▶ Brief
Only the lines from the one containing "Which option should" through the end of the records should be retyped, exactly and including both ends; pictures stay out.

··· Information given ···

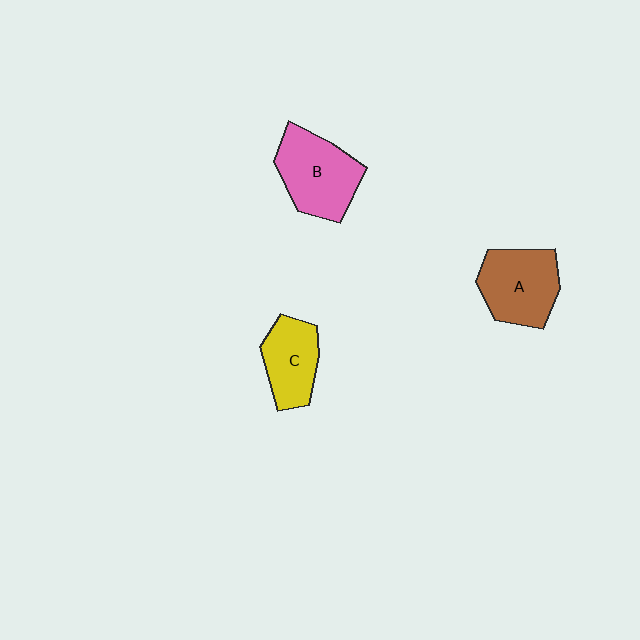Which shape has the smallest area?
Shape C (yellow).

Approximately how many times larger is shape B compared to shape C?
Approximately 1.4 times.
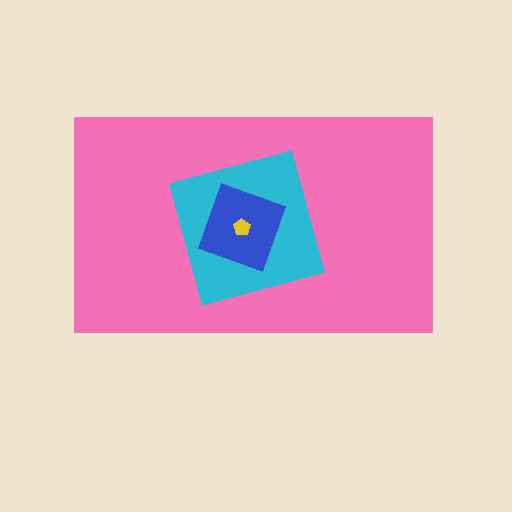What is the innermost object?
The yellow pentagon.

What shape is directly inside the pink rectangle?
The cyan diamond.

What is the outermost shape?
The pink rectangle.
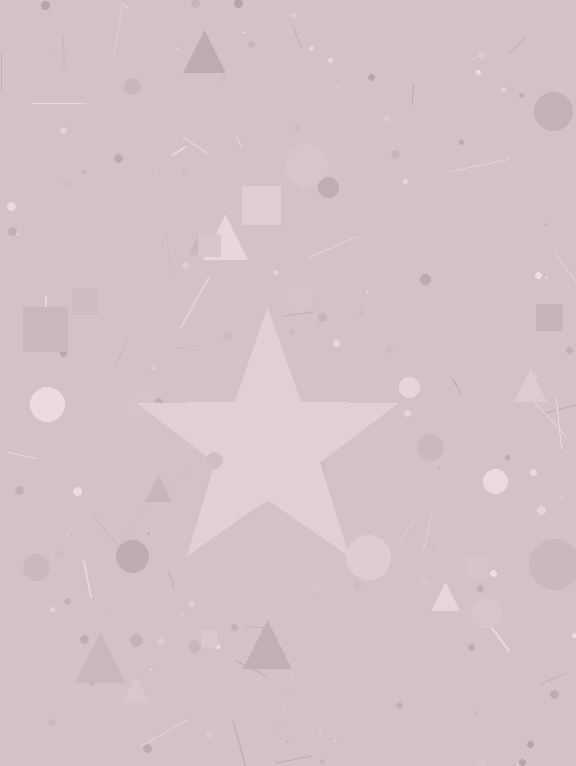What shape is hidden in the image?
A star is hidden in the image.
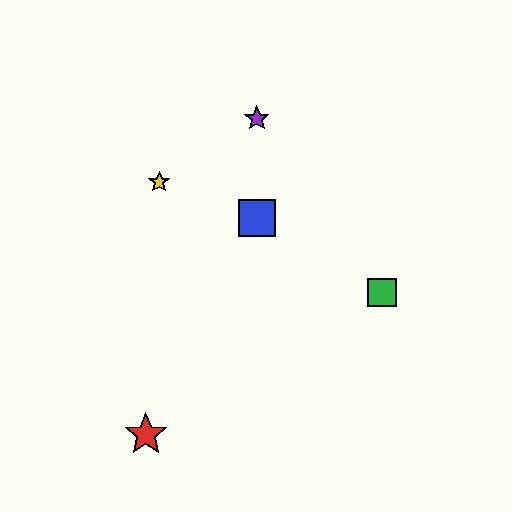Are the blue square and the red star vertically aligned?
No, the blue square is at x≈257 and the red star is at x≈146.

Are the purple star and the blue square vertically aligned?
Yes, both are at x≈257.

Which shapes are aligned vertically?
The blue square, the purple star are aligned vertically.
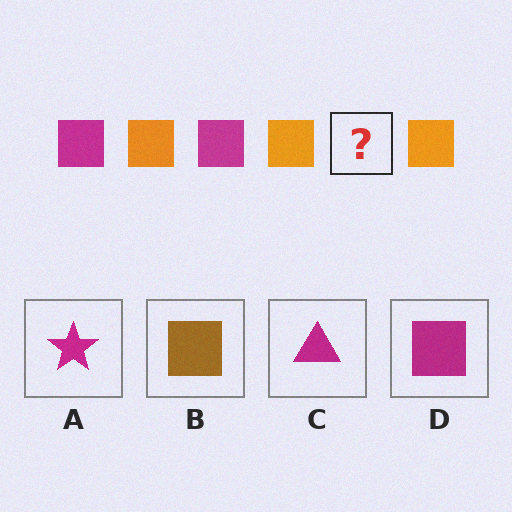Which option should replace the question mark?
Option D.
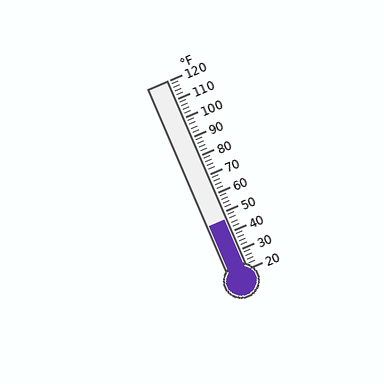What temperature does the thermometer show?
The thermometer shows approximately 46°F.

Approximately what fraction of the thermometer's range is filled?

···

▶ Worked solution
Which option should replace the question mark?
Option D.
What temperature does the thermometer show?
The thermometer shows approximately 46°F.

Approximately what fraction of the thermometer's range is filled?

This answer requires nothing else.